Exercise: Copy all the data exactly, except the pictures.

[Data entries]
•••

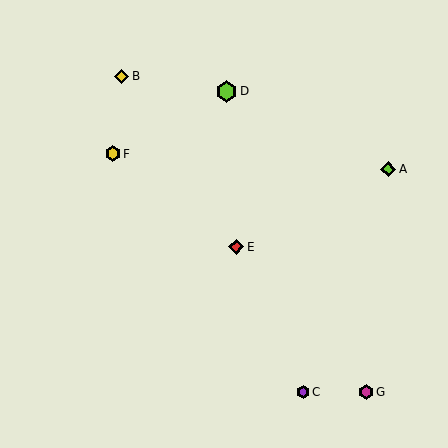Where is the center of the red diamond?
The center of the red diamond is at (236, 247).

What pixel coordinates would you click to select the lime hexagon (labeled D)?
Click at (227, 91) to select the lime hexagon D.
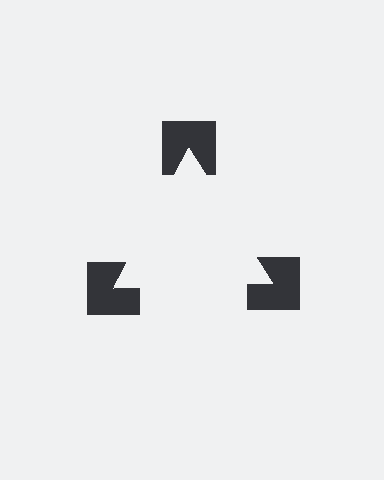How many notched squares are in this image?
There are 3 — one at each vertex of the illusory triangle.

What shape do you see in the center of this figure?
An illusory triangle — its edges are inferred from the aligned wedge cuts in the notched squares, not physically drawn.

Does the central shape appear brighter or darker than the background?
It typically appears slightly brighter than the background, even though no actual brightness change is drawn.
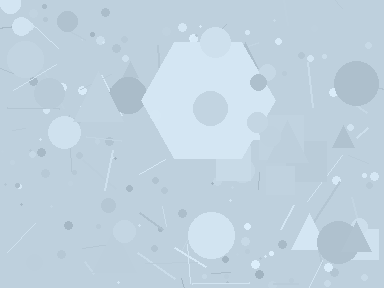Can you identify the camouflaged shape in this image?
The camouflaged shape is a hexagon.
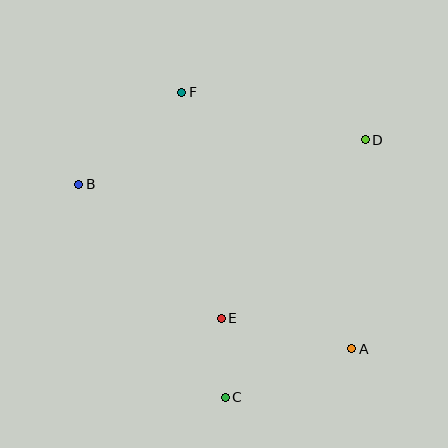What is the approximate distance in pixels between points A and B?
The distance between A and B is approximately 319 pixels.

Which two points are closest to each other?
Points C and E are closest to each other.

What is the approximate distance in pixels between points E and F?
The distance between E and F is approximately 229 pixels.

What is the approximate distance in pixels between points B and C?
The distance between B and C is approximately 258 pixels.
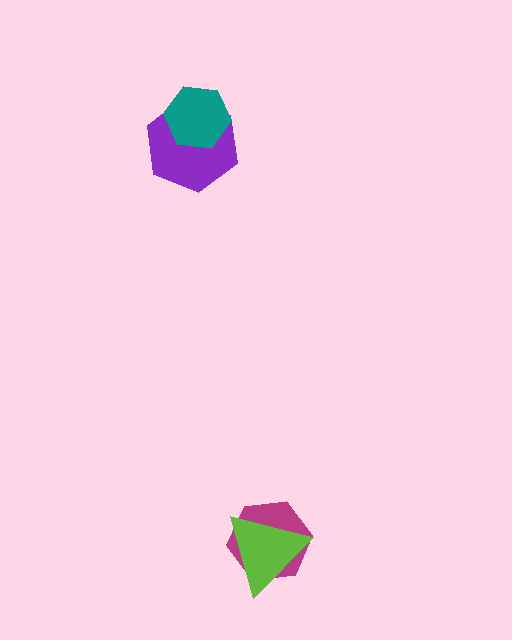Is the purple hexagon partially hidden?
Yes, it is partially covered by another shape.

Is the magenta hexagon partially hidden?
Yes, it is partially covered by another shape.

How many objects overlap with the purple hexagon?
1 object overlaps with the purple hexagon.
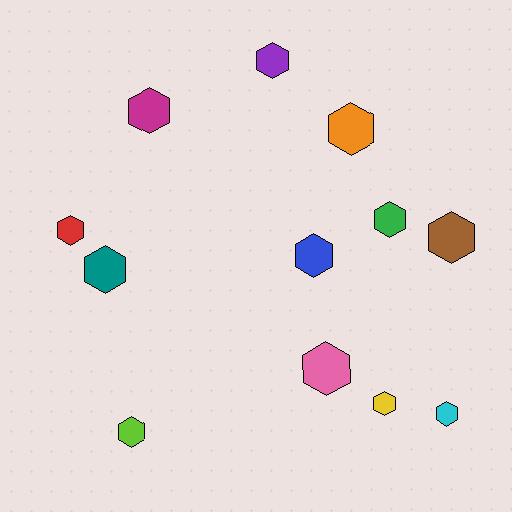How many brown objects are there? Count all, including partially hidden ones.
There is 1 brown object.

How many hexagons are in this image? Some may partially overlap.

•••

Exercise solution:
Where is the center of the red diamond?
The center of the red diamond is at (236, 247).

What pixel coordinates would you click to select the lime hexagon (labeled D)?
Click at (227, 91) to select the lime hexagon D.
How many notched squares are in this image?
There are 3 — one at each vertex of the illusory triangle.

What shape do you see in the center of this figure?
An illusory triangle — its edges are inferred from the aligned wedge cuts in the notched squares, not physically drawn.

Does the central shape appear brighter or darker than the background?
It typically appears slightly brighter than the background, even though no actual brightness change is drawn.
Can you identify the camouflaged shape in this image?
The camouflaged shape is a hexagon.
What is the approximate distance in pixels between points A and B?
The distance between A and B is approximately 319 pixels.

Which two points are closest to each other?
Points C and E are closest to each other.

What is the approximate distance in pixels between points E and F?
The distance between E and F is approximately 229 pixels.

What is the approximate distance in pixels between points B and C?
The distance between B and C is approximately 258 pixels.
Is the purple hexagon partially hidden?
Yes, it is partially covered by another shape.

Is the magenta hexagon partially hidden?
Yes, it is partially covered by another shape.

How many objects overlap with the purple hexagon?
1 object overlaps with the purple hexagon.
How many brown objects are there? Count all, including partially hidden ones.
There is 1 brown object.

How many hexagons are in this image? Some may partially overlap.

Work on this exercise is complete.